--- begin Materials provided ---
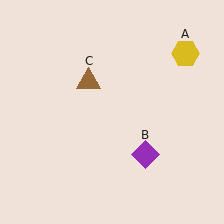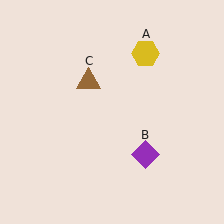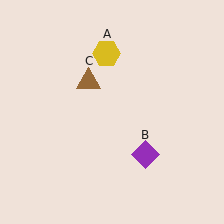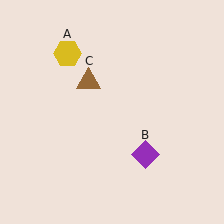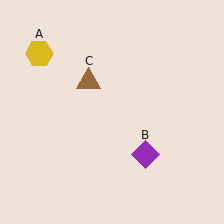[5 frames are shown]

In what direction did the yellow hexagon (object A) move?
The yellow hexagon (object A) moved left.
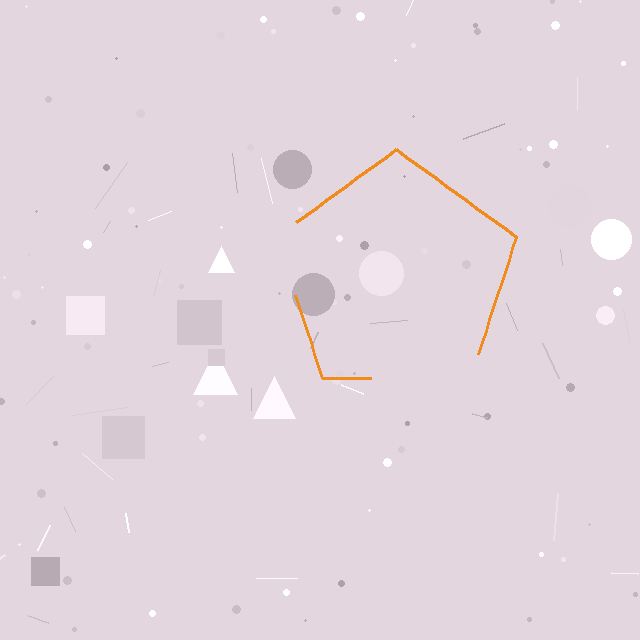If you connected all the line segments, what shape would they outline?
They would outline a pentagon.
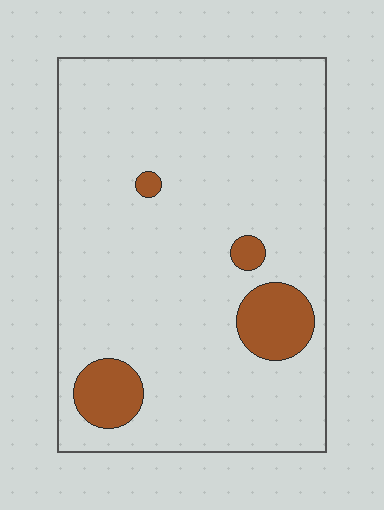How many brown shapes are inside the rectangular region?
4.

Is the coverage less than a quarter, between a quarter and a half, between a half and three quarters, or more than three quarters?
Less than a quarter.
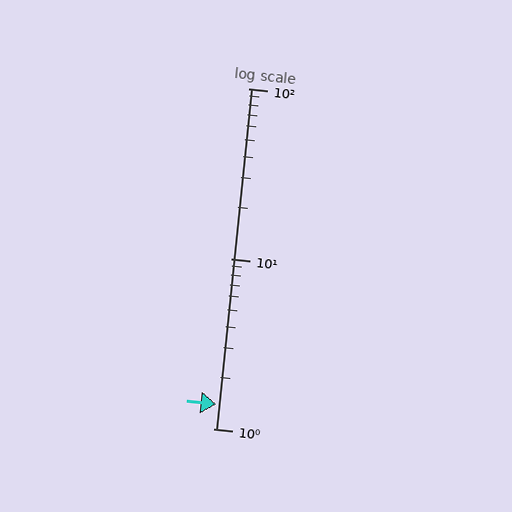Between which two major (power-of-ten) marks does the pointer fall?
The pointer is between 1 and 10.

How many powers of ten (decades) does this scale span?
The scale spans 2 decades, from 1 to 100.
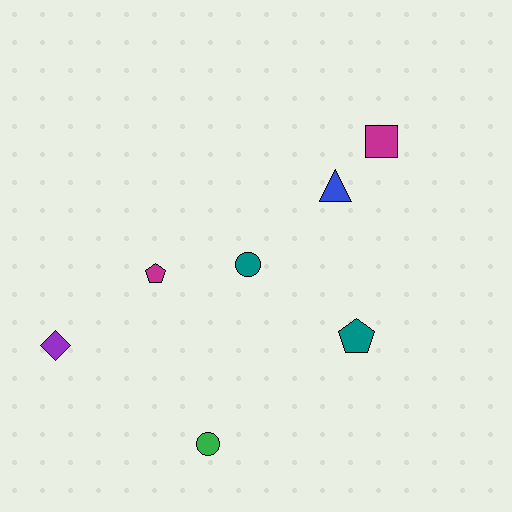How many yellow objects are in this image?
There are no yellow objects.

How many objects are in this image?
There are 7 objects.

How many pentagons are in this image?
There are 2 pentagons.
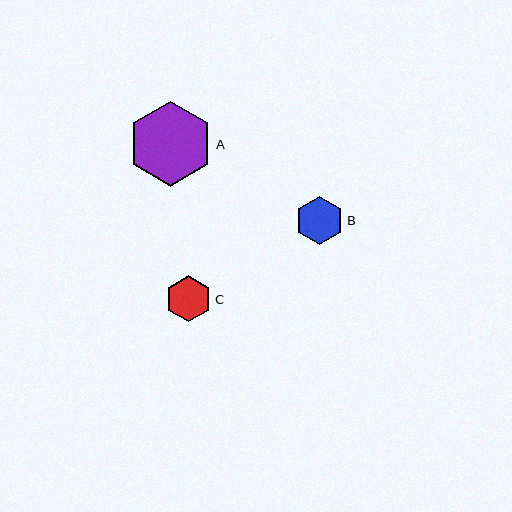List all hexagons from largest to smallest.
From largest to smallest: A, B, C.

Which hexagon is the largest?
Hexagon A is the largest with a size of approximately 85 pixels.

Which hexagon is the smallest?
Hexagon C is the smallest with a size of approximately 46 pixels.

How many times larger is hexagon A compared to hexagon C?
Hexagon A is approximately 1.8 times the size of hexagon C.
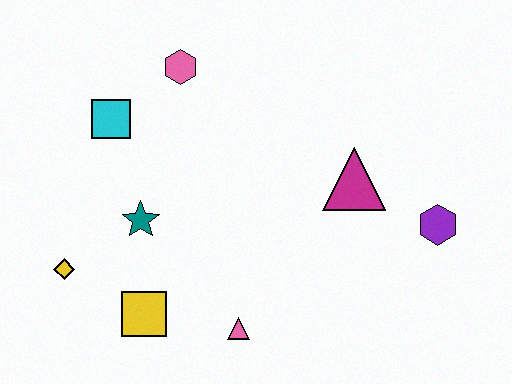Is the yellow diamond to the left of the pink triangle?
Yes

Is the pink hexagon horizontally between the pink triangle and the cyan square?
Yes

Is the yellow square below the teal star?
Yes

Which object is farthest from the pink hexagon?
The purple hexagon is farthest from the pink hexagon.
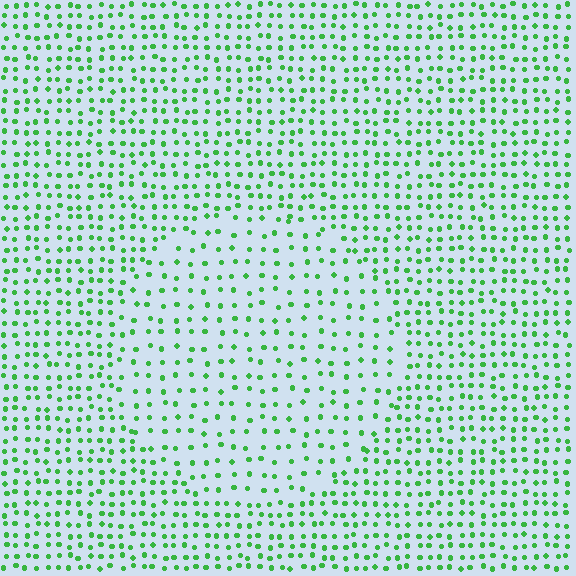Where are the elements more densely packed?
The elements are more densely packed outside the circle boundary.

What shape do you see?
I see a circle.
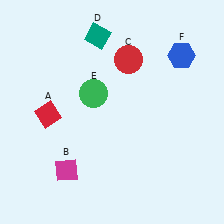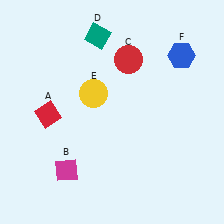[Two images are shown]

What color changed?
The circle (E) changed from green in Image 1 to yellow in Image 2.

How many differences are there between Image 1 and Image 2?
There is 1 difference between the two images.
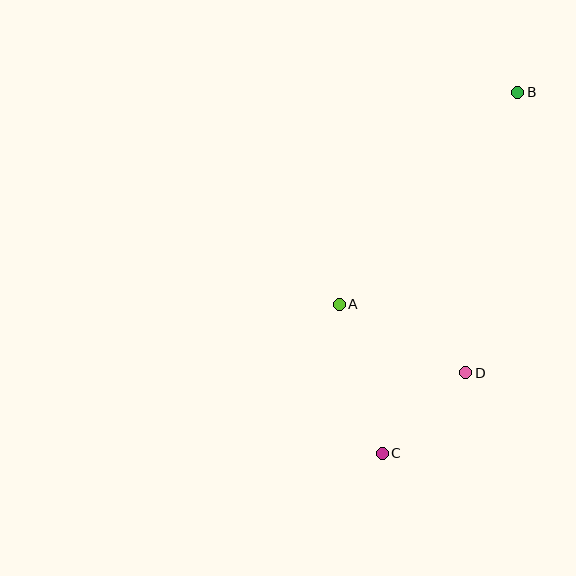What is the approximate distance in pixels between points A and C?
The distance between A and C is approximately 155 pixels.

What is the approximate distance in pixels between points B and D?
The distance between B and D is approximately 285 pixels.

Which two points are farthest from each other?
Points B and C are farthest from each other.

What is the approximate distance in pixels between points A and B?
--- end Materials provided ---
# The request
Reproduce the full listing faithfully, but do not carry over any pictures.

# Answer to the problem
[5 frames are shown]

In what direction did the yellow hexagon (object A) move?
The yellow hexagon (object A) moved left.
If you connected all the line segments, what shape would they outline?
They would outline a pentagon.
How many brown shapes are inside the rectangular region?
4.

Is the coverage less than a quarter, between a quarter and a half, between a half and three quarters, or more than three quarters?
Less than a quarter.
Between which two major (power-of-ten) marks does the pointer fall?
The pointer is between 1 and 10.

How many powers of ten (decades) does this scale span?
The scale spans 2 decades, from 1 to 100.
How many yellow objects are in this image?
There are no yellow objects.

How many objects are in this image?
There are 7 objects.

How many pentagons are in this image?
There are 2 pentagons.
List all hexagons from largest to smallest.
From largest to smallest: A, B, C.

Which hexagon is the largest?
Hexagon A is the largest with a size of approximately 85 pixels.

Which hexagon is the smallest?
Hexagon C is the smallest with a size of approximately 46 pixels.

How many times larger is hexagon A compared to hexagon C?
Hexagon A is approximately 1.8 times the size of hexagon C.
Is the yellow diamond to the left of the pink triangle?
Yes

Is the pink hexagon horizontally between the pink triangle and the cyan square?
Yes

Is the yellow square below the teal star?
Yes

Which object is farthest from the pink hexagon?
The purple hexagon is farthest from the pink hexagon.
Where are the elements more densely packed?
The elements are more densely packed outside the circle boundary.

What shape do you see?
I see a circle.
[Two images are shown]

What color changed?
The circle (E) changed from green in Image 1 to yellow in Image 2.

How many differences are there between Image 1 and Image 2?
There is 1 difference between the two images.
What is the approximate distance in pixels between points A and C?
The distance between A and C is approximately 155 pixels.

What is the approximate distance in pixels between points B and D?
The distance between B and D is approximately 285 pixels.

Which two points are farthest from each other?
Points B and C are farthest from each other.

What is the approximate distance in pixels between points A and B?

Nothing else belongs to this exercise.